> WHAT IS NEEDED
Take the line with "How many green stars are there?" and every line after it, through the end of the listing, and give them again exactly, pictures excluded.

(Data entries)
_____

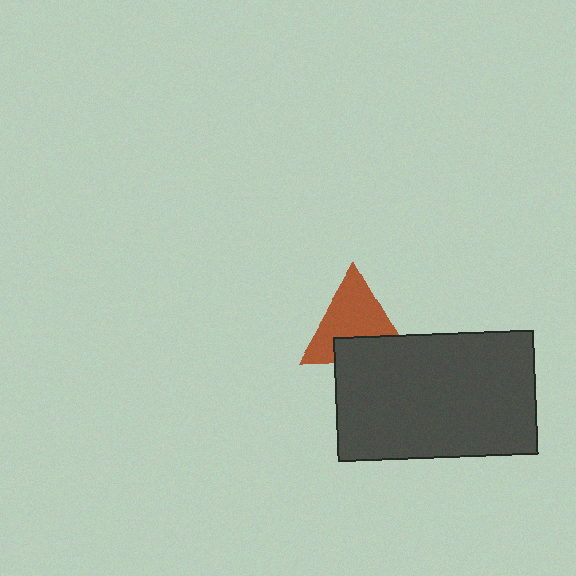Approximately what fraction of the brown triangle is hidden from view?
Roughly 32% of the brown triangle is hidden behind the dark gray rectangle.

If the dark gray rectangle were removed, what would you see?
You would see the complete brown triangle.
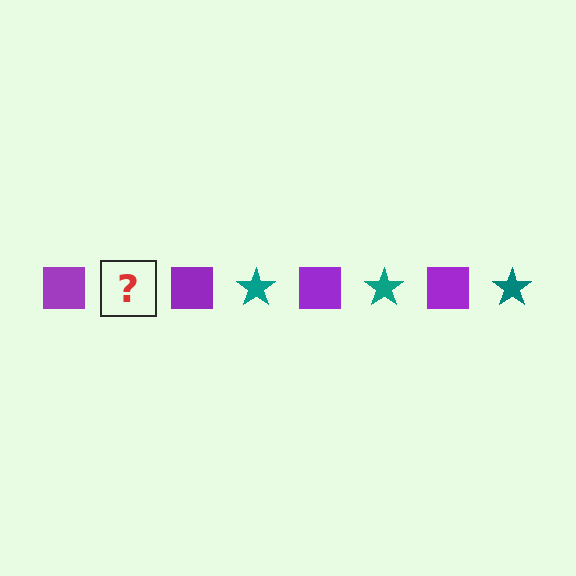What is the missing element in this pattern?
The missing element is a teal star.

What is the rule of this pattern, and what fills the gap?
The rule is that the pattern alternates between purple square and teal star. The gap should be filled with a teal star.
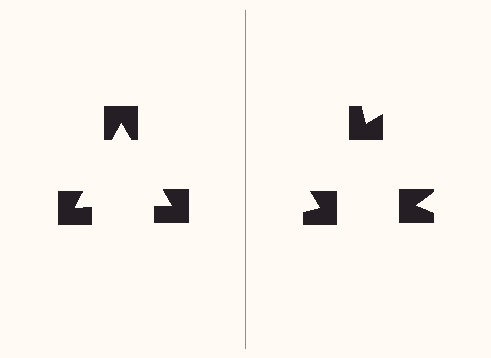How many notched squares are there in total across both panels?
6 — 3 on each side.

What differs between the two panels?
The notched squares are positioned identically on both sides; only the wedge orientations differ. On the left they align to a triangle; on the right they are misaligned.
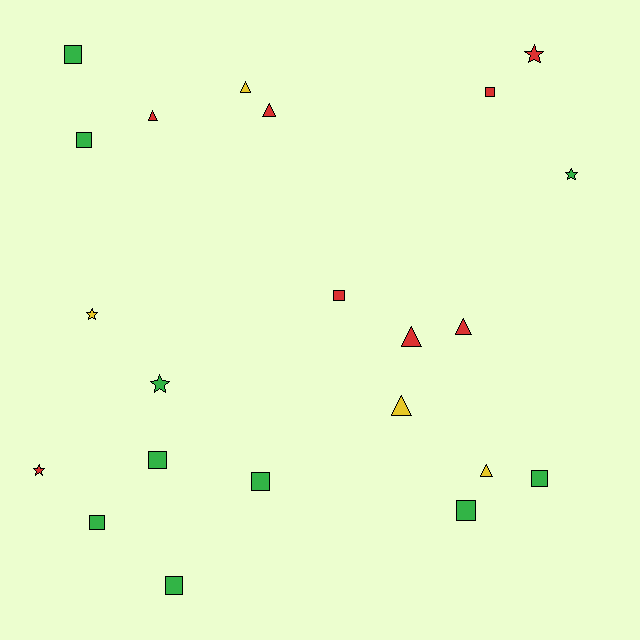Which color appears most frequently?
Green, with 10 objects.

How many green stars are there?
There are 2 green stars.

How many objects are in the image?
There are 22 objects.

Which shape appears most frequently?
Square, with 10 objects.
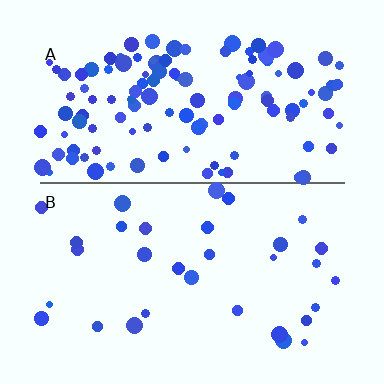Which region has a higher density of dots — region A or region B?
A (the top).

_____

> CORRECT ANSWER
How many green stars are there?
There are 2 green stars.

How many objects are in the image?
There are 22 objects.

Which shape appears most frequently?
Square, with 10 objects.
Which region has a higher density of dots — region A or region B?
A (the top).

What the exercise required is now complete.